--- START Entries supplied ---

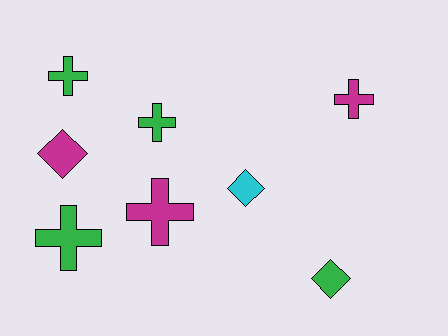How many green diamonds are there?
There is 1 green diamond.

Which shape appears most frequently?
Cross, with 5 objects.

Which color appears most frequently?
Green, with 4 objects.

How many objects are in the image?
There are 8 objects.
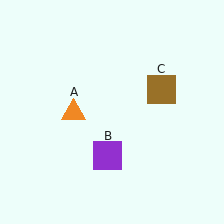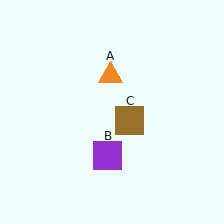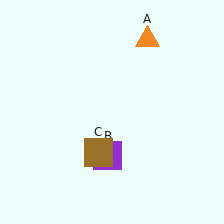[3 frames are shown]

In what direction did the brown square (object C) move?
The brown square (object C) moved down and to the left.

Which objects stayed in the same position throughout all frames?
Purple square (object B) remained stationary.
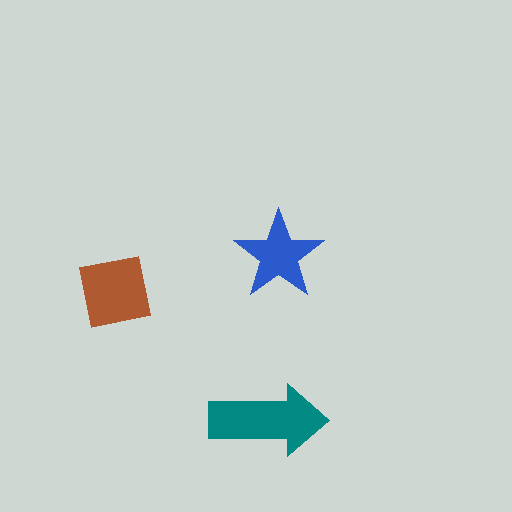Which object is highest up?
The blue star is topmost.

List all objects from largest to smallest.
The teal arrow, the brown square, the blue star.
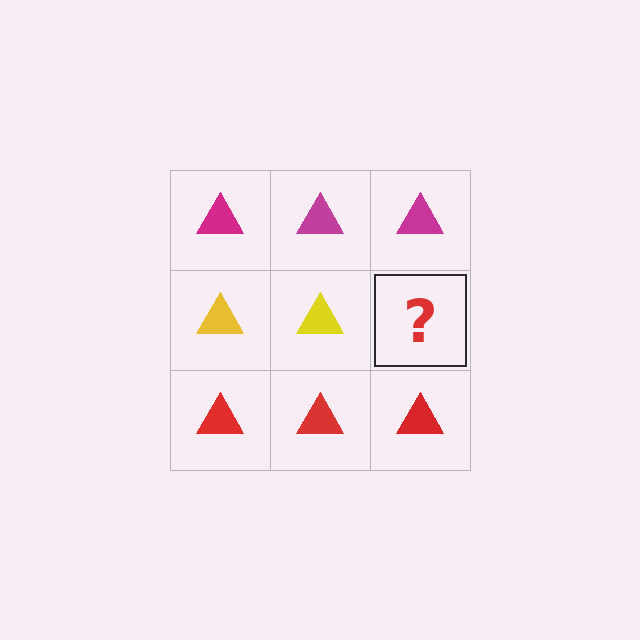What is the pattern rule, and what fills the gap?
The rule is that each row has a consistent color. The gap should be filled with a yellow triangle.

--- END Entries supplied ---

▸ Exercise instructions: Print once more, exactly, the lines from the one with "Which objects stayed" through the last line of the data, both ends included, without any pictures.

▸ Answer for this exercise:
Which objects stayed in the same position throughout all frames?
Purple square (object B) remained stationary.
Which object is highest up?
The blue star is topmost.

List all objects from largest to smallest.
The teal arrow, the brown square, the blue star.
What is the pattern rule, and what fills the gap?
The rule is that each row has a consistent color. The gap should be filled with a yellow triangle.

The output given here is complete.